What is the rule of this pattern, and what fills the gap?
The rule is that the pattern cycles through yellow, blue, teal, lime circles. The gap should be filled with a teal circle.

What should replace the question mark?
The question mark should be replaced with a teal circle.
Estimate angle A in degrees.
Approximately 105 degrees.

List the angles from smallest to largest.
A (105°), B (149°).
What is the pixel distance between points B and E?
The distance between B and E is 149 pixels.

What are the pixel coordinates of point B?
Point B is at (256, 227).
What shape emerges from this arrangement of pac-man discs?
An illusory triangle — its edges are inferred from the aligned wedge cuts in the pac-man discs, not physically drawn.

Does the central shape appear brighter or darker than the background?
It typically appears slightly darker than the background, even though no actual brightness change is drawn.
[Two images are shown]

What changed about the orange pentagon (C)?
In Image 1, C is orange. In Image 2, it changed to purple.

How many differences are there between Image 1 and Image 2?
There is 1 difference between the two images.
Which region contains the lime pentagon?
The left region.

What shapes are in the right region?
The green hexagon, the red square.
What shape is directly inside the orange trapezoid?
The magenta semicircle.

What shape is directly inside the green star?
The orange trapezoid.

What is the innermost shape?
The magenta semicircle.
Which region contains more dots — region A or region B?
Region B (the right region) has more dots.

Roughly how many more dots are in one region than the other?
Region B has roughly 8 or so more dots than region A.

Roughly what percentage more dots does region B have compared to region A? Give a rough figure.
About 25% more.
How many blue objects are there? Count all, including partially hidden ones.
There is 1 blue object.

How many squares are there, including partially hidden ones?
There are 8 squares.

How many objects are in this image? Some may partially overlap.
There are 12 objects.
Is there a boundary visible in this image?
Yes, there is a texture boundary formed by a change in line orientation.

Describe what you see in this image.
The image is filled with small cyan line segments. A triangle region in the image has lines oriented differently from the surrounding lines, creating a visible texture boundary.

• Exercise description: Copy all of the material word for word.

• Response to this exercise:
What is the rule of this pattern, and what fills the gap?
The rule is that the pattern cycles through yellow, blue, teal, lime circles. The gap should be filled with a teal circle.

What should replace the question mark?
The question mark should be replaced with a teal circle.
Estimate angle A in degrees.
Approximately 105 degrees.

List the angles from smallest to largest.
A (105°), B (149°).
What is the pixel distance between points B and E?
The distance between B and E is 149 pixels.

What are the pixel coordinates of point B?
Point B is at (256, 227).
What shape emerges from this arrangement of pac-man discs?
An illusory triangle — its edges are inferred from the aligned wedge cuts in the pac-man discs, not physically drawn.

Does the central shape appear brighter or darker than the background?
It typically appears slightly darker than the background, even though no actual brightness change is drawn.
[Two images are shown]

What changed about the orange pentagon (C)?
In Image 1, C is orange. In Image 2, it changed to purple.

How many differences are there between Image 1 and Image 2?
There is 1 difference between the two images.
Which region contains the lime pentagon?
The left region.

What shapes are in the right region?
The green hexagon, the red square.
What shape is directly inside the orange trapezoid?
The magenta semicircle.

What shape is directly inside the green star?
The orange trapezoid.

What is the innermost shape?
The magenta semicircle.
Which region contains more dots — region A or region B?
Region B (the right region) has more dots.

Roughly how many more dots are in one region than the other?
Region B has roughly 8 or so more dots than region A.

Roughly what percentage more dots does region B have compared to region A? Give a rough figure.
About 25% more.
How many blue objects are there? Count all, including partially hidden ones.
There is 1 blue object.

How many squares are there, including partially hidden ones?
There are 8 squares.

How many objects are in this image? Some may partially overlap.
There are 12 objects.
Is there a boundary visible in this image?
Yes, there is a texture boundary formed by a change in line orientation.

Describe what you see in this image.
The image is filled with small cyan line segments. A triangle region in the image has lines oriented differently from the surrounding lines, creating a visible texture boundary.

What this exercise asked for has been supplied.